Direction:
Extract and list every line that contains the word "shown".

Given entries:
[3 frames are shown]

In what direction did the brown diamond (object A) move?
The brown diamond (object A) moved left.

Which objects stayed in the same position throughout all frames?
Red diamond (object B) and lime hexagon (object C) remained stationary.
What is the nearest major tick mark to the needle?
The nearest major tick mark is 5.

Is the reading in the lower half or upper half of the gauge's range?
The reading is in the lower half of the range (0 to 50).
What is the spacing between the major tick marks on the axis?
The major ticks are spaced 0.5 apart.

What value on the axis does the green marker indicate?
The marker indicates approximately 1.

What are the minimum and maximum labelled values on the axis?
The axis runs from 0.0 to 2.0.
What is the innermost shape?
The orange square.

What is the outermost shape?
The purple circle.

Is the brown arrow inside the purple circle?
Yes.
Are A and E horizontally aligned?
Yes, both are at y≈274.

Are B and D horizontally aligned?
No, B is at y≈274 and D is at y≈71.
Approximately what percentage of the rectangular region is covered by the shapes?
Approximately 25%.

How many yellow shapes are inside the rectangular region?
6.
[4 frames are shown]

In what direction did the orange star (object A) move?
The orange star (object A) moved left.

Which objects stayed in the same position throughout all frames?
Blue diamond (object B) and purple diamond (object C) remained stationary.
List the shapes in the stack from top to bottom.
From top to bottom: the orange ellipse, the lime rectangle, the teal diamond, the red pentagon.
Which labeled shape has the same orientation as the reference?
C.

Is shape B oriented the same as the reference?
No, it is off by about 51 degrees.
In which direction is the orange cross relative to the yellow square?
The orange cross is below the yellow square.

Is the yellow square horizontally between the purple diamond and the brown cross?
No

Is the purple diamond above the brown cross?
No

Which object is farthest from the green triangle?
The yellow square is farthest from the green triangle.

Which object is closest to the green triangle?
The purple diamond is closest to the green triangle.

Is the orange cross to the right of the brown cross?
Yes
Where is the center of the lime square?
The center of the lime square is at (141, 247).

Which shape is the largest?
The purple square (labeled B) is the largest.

==

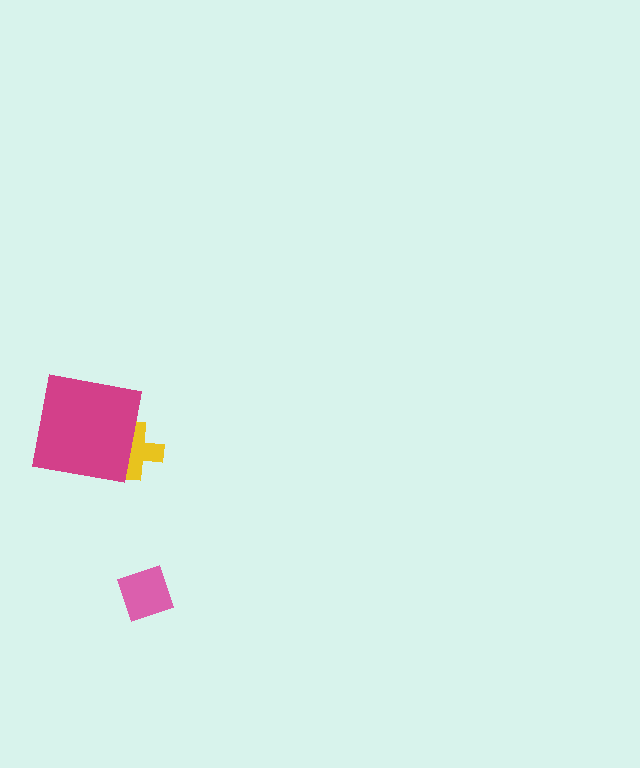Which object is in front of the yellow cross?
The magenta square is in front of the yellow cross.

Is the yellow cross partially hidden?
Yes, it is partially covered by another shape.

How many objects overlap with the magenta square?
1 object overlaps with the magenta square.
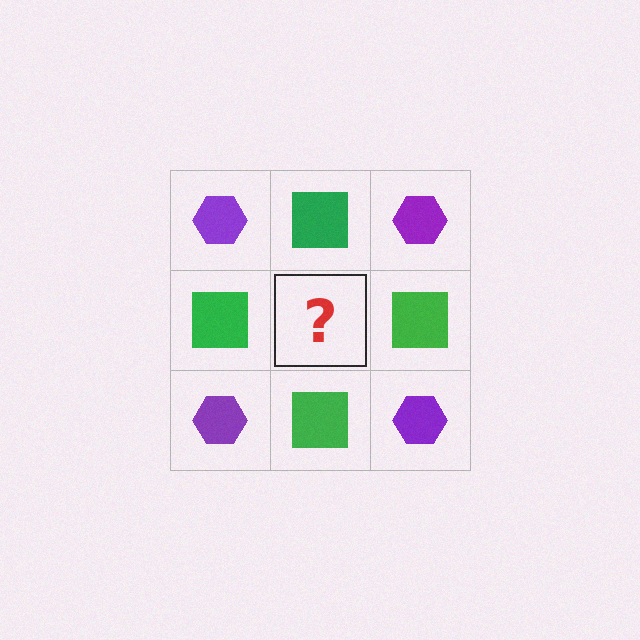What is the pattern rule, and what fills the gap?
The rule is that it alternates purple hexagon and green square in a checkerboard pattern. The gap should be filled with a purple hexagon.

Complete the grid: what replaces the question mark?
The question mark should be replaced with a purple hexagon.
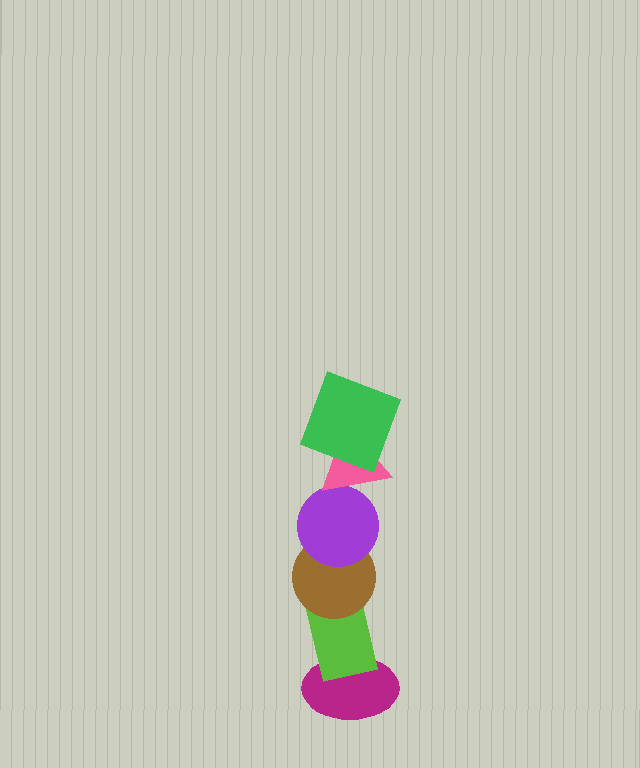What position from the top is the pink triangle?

In response:
[3 frames are shown]
[4 frames are shown]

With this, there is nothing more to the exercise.